Goal:
Copy every entry word for word. Skip the pictures.

Dataset:
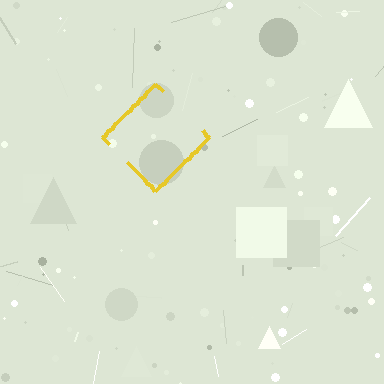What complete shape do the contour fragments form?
The contour fragments form a diamond.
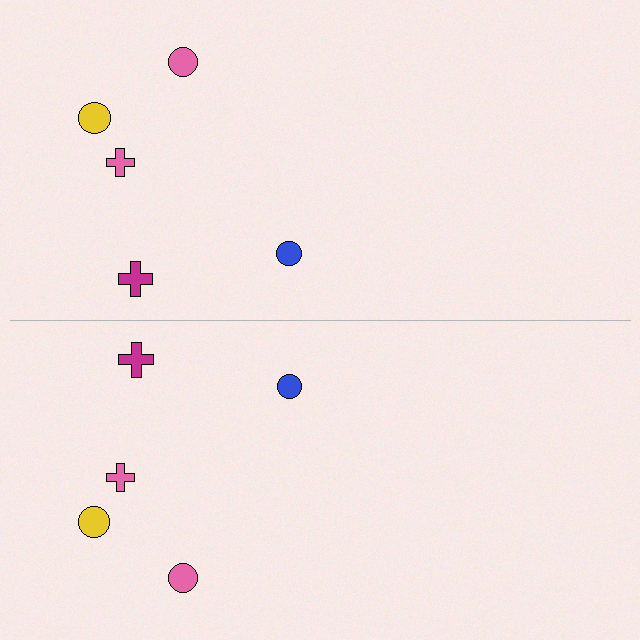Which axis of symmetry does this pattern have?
The pattern has a horizontal axis of symmetry running through the center of the image.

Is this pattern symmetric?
Yes, this pattern has bilateral (reflection) symmetry.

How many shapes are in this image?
There are 10 shapes in this image.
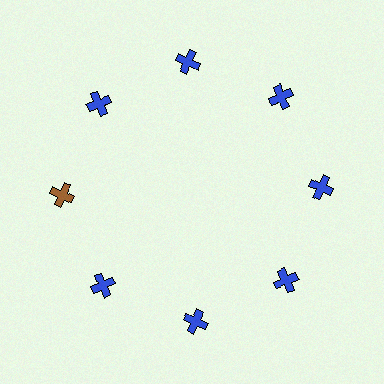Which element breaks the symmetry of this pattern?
The brown cross at roughly the 9 o'clock position breaks the symmetry. All other shapes are blue crosses.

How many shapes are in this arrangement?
There are 8 shapes arranged in a ring pattern.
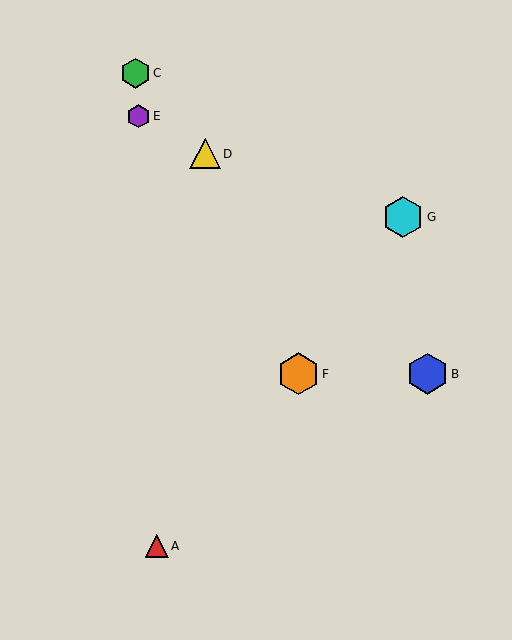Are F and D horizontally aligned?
No, F is at y≈374 and D is at y≈154.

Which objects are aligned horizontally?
Objects B, F are aligned horizontally.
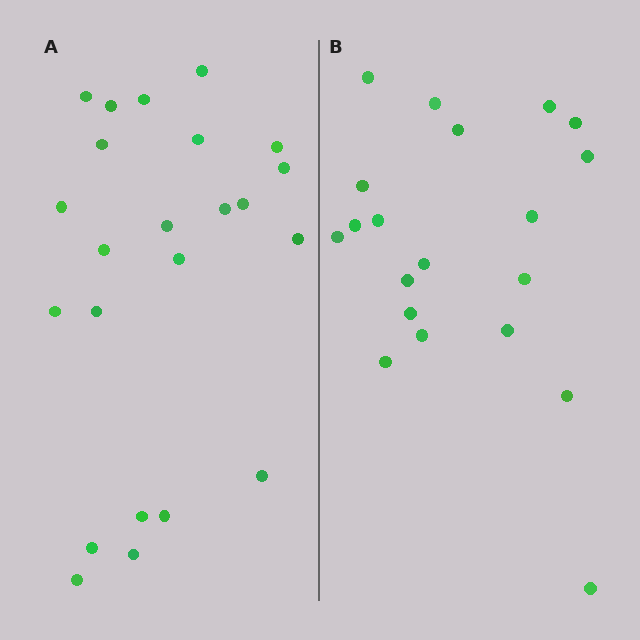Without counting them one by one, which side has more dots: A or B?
Region A (the left region) has more dots.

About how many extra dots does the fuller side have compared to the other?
Region A has just a few more — roughly 2 or 3 more dots than region B.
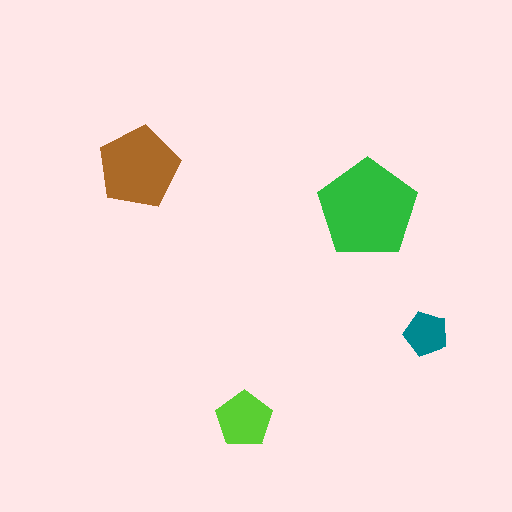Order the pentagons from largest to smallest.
the green one, the brown one, the lime one, the teal one.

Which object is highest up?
The brown pentagon is topmost.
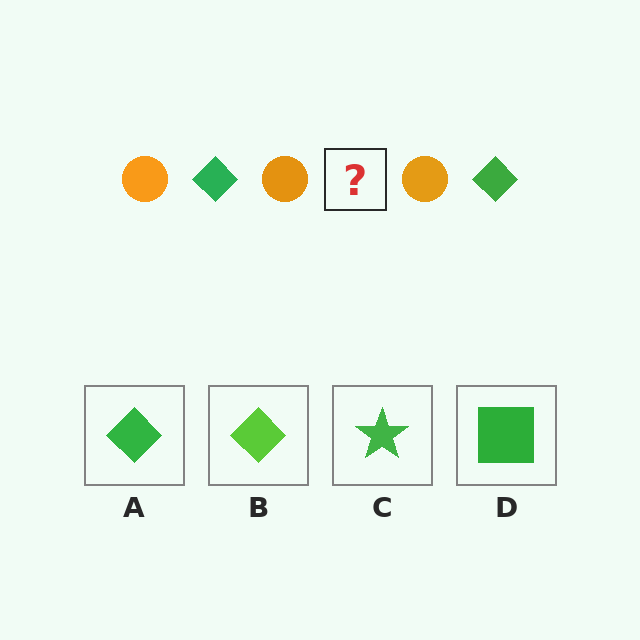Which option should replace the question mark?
Option A.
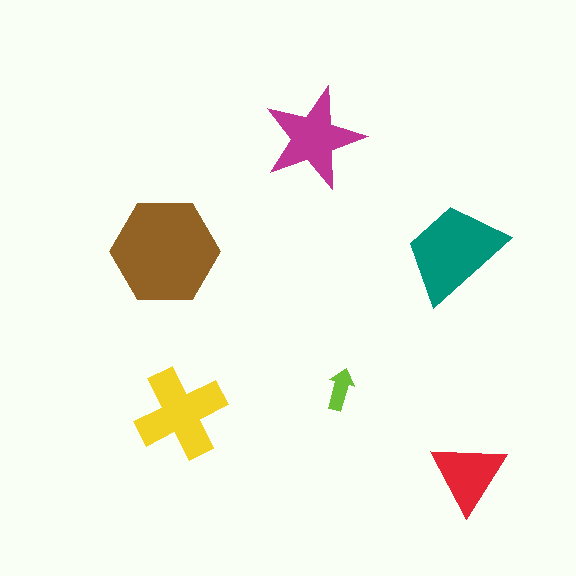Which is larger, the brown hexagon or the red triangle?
The brown hexagon.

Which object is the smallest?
The lime arrow.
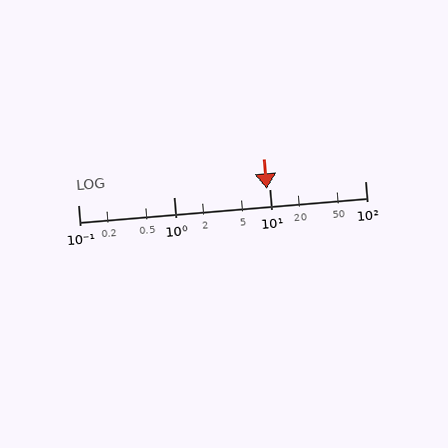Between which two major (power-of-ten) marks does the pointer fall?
The pointer is between 1 and 10.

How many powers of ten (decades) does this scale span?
The scale spans 3 decades, from 0.1 to 100.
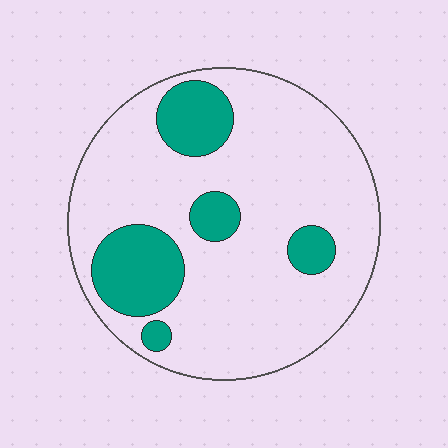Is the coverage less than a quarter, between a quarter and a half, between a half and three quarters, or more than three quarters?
Less than a quarter.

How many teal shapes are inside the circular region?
5.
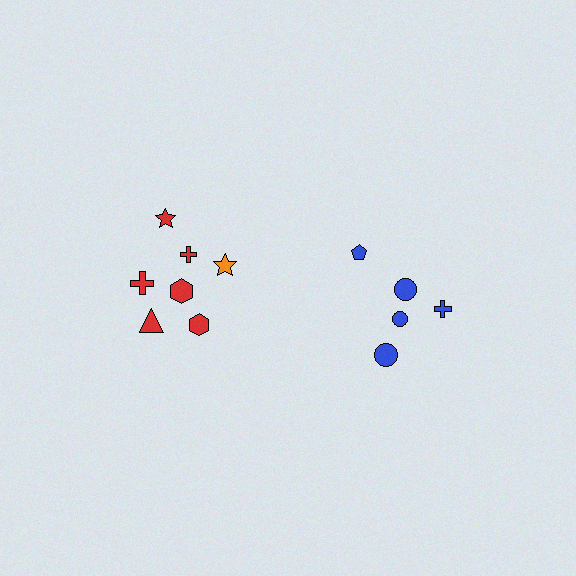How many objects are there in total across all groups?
There are 12 objects.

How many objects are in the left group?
There are 7 objects.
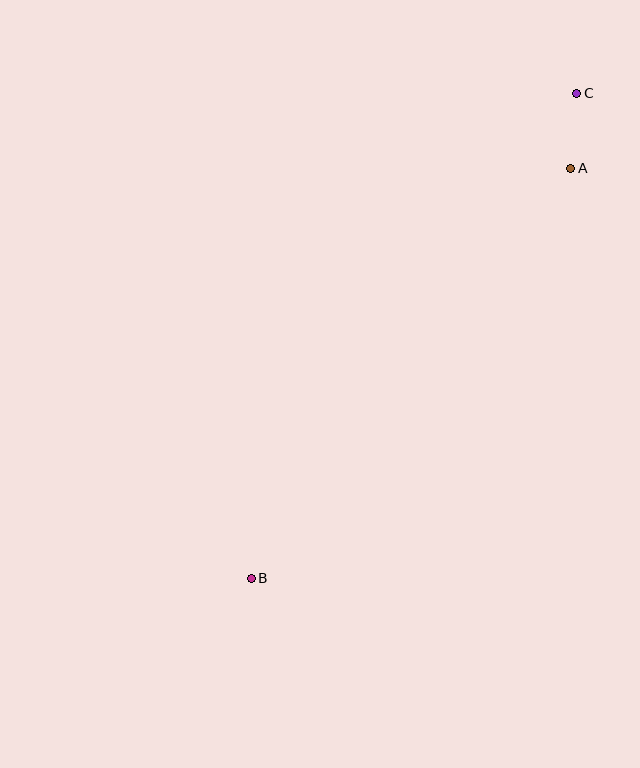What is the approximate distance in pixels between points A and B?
The distance between A and B is approximately 519 pixels.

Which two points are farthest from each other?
Points B and C are farthest from each other.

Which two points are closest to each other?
Points A and C are closest to each other.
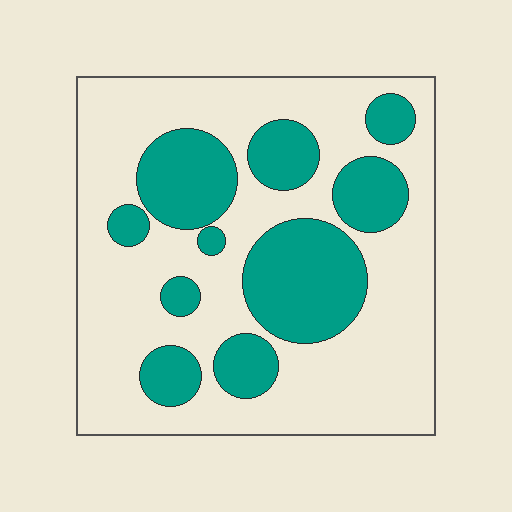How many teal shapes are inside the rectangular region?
10.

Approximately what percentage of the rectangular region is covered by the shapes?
Approximately 30%.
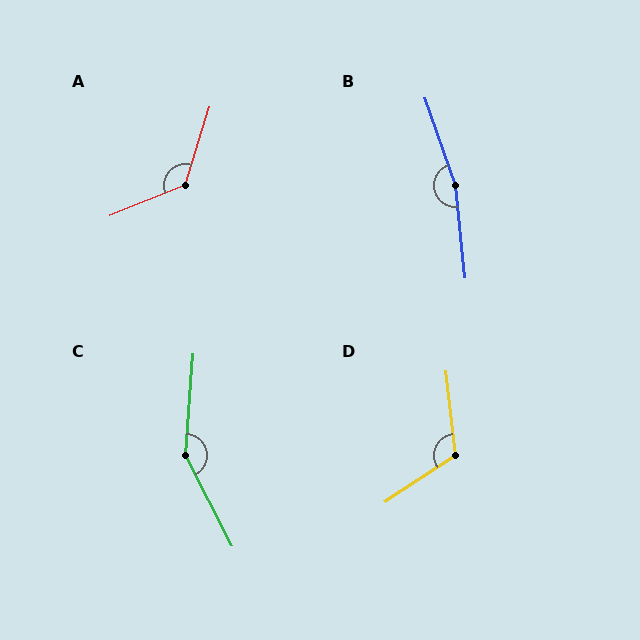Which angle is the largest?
B, at approximately 166 degrees.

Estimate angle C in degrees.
Approximately 148 degrees.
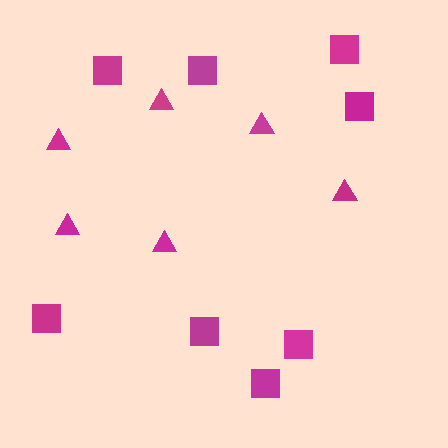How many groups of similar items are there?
There are 2 groups: one group of triangles (6) and one group of squares (8).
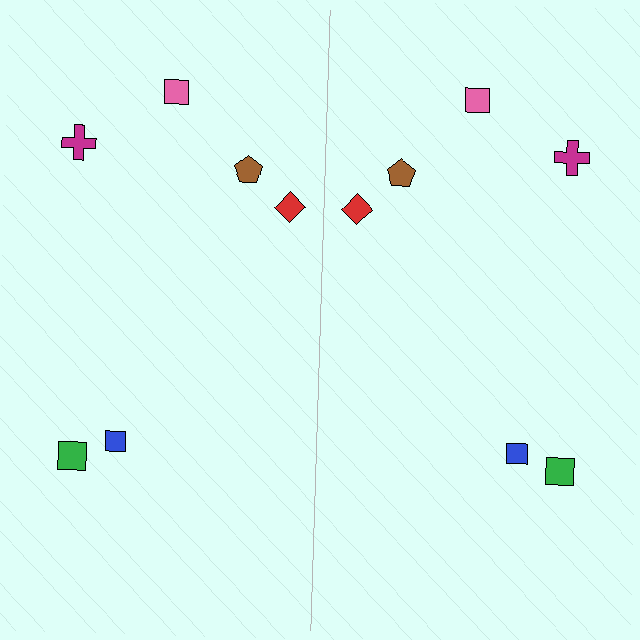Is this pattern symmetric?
Yes, this pattern has bilateral (reflection) symmetry.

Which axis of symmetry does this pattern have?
The pattern has a vertical axis of symmetry running through the center of the image.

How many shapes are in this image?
There are 12 shapes in this image.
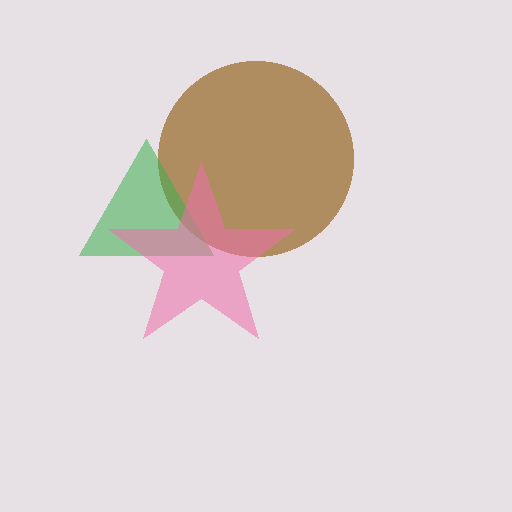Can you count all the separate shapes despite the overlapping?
Yes, there are 3 separate shapes.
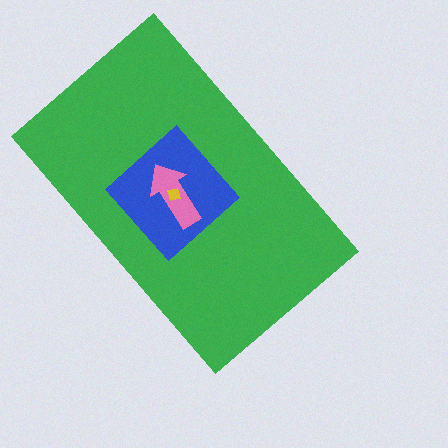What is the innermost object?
The yellow square.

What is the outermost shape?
The green rectangle.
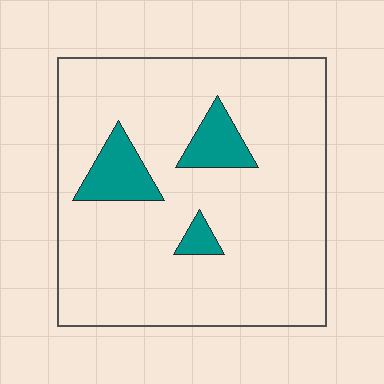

Task output:
What complete shape do the contour fragments form?
The contour fragments form a diamond.
Which axis of symmetry does this pattern have?
The pattern has a horizontal axis of symmetry running through the center of the image.

Is this pattern symmetric?
Yes, this pattern has bilateral (reflection) symmetry.

How many shapes are in this image?
There are 10 shapes in this image.
Which element breaks the symmetry of this pattern?
The brown cross at roughly the 9 o'clock position breaks the symmetry. All other shapes are blue crosses.

How many shapes are in this arrangement?
There are 8 shapes arranged in a ring pattern.
Are F and D horizontally aligned?
No, F is at y≈374 and D is at y≈154.

Which objects are aligned horizontally?
Objects B, F are aligned horizontally.
Without counting them one by one, which side has more dots: A or B?
Region A (the left region) has more dots.

About how many extra dots does the fuller side have compared to the other?
Region A has just a few more — roughly 2 or 3 more dots than region B.
Order the pentagons from largest to smallest.
the green one, the brown one, the lime one, the teal one.

Which object is highest up?
The brown pentagon is topmost.
Which option should replace the question mark?
Option A.
Which is larger, the brown hexagon or the red triangle?
The brown hexagon.

Which object is the smallest?
The lime arrow.
Between which two major (power-of-ten) marks does the pointer fall?
The pointer is between 1 and 10.

How many powers of ten (decades) does this scale span?
The scale spans 3 decades, from 0.1 to 100.
Is the coverage less than a quarter, between a quarter and a half, between a half and three quarters, or more than three quarters?
Less than a quarter.

How many teal shapes are inside the circular region?
5.
How many objects are there in total across all groups?
There are 12 objects.

How many objects are in the left group?
There are 7 objects.
What is the approximate distance in pixels between points A and B?
The distance between A and B is approximately 519 pixels.

Which two points are farthest from each other?
Points B and C are farthest from each other.

Which two points are closest to each other?
Points A and C are closest to each other.
How many teal shapes are inside the rectangular region?
10.

Approximately what percentage of the rectangular region is covered by the shapes?
Approximately 30%.
Which angle is the largest?
B, at approximately 166 degrees.

Estimate angle C in degrees.
Approximately 148 degrees.
How many groups of similar items are there?
There are 2 groups: one group of triangles (6) and one group of squares (8).
Is this pattern symmetric?
Yes, this pattern has bilateral (reflection) symmetry.

Which axis of symmetry does this pattern have?
The pattern has a vertical axis of symmetry running through the center of the image.

How many shapes are in this image?
There are 12 shapes in this image.
Can you count all the separate shapes despite the overlapping?
Yes, there are 3 separate shapes.
What is the innermost object?
The yellow square.

What is the outermost shape?
The green rectangle.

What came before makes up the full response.